§ RECORD LIST:
═══
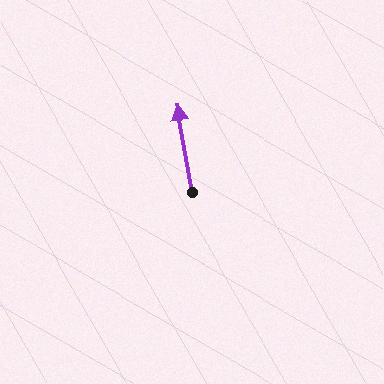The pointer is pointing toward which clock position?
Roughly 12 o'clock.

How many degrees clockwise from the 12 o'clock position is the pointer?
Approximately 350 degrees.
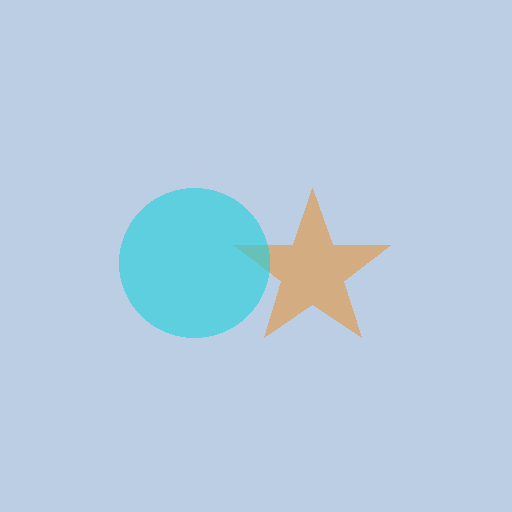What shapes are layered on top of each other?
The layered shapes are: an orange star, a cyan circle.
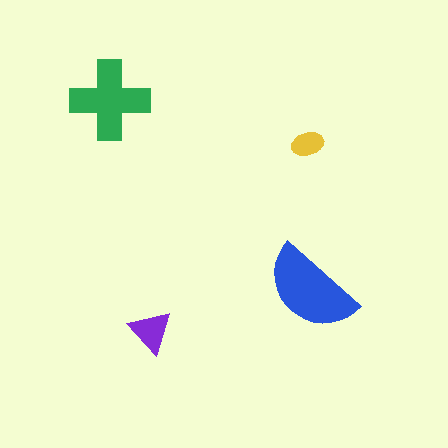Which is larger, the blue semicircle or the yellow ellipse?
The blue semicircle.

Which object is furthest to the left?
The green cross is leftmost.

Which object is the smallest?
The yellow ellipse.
═══
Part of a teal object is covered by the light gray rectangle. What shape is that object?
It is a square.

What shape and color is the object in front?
═══
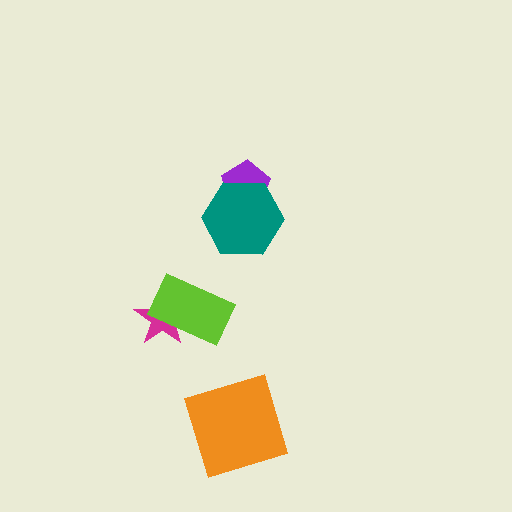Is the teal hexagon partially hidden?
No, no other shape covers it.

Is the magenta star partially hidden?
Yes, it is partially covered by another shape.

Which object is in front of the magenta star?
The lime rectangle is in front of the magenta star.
═══
Retype exactly, and only, the lines from the one containing "Part of a teal" through the one containing "What shape and color is the object in front?", both included.

Part of a teal object is covered by the light gray rectangle. What shape is that object?
It is a square.

What shape and color is the object in front?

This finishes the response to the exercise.